To do >>
Restate the data word for word and leave the images out.
***** Dataset rows *****
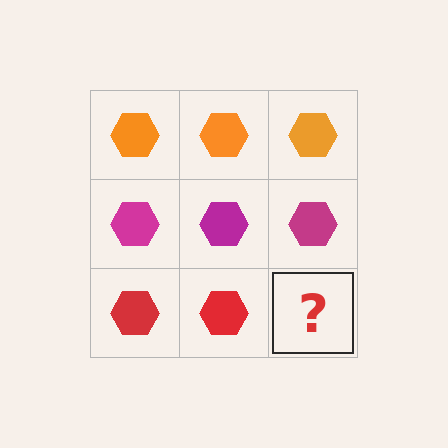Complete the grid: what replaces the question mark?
The question mark should be replaced with a red hexagon.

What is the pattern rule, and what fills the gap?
The rule is that each row has a consistent color. The gap should be filled with a red hexagon.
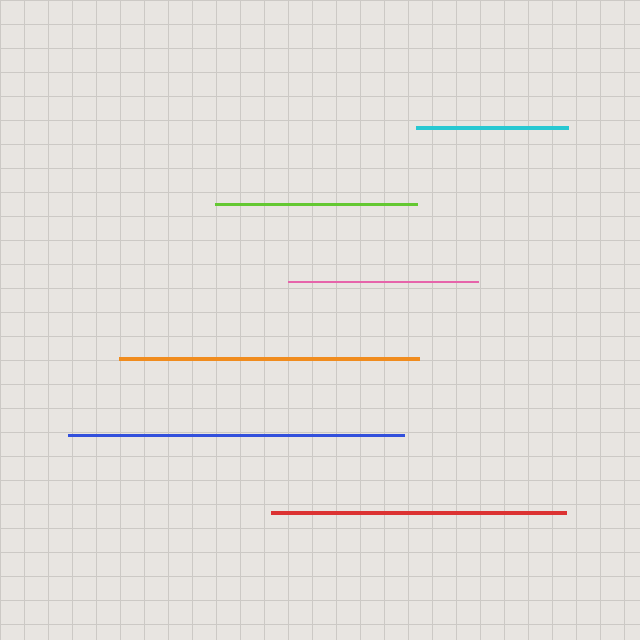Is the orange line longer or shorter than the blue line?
*****
Result of this task >>
Complete the grid: what replaces the question mark?
The question mark should be replaced with a red hexagon.

What is the pattern rule, and what fills the gap?
The rule is that each row has a consistent color. The gap should be filled with a red hexagon.
Is the orange line longer or shorter than the blue line?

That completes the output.